» Exercise requirements
Omit all pictures. Copy exactly the lines from the line containing "What is the" to the end of the listing, with both ends included.

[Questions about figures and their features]
################

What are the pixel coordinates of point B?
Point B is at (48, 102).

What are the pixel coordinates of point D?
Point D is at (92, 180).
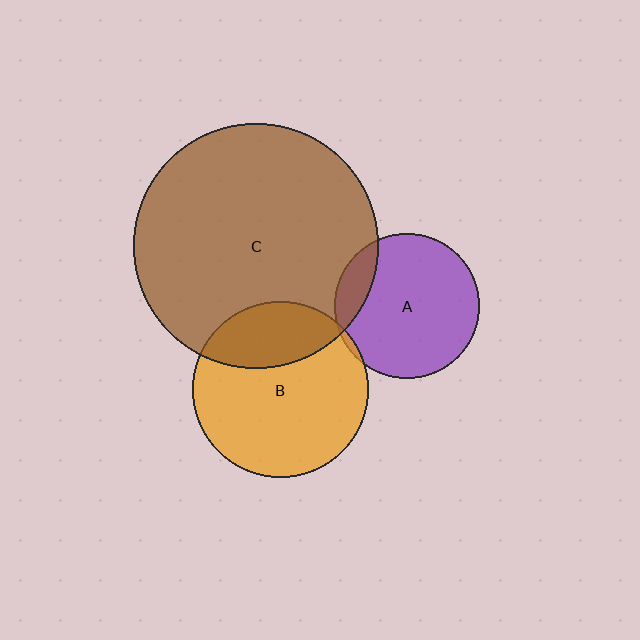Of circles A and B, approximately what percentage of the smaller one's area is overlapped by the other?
Approximately 5%.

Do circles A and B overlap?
Yes.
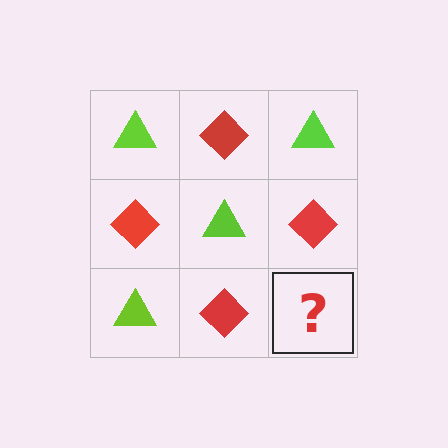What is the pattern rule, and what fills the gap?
The rule is that it alternates lime triangle and red diamond in a checkerboard pattern. The gap should be filled with a lime triangle.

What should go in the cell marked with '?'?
The missing cell should contain a lime triangle.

################

» Reply
What is the pattern rule, and what fills the gap?
The rule is that it alternates lime triangle and red diamond in a checkerboard pattern. The gap should be filled with a lime triangle.

What should go in the cell marked with '?'?
The missing cell should contain a lime triangle.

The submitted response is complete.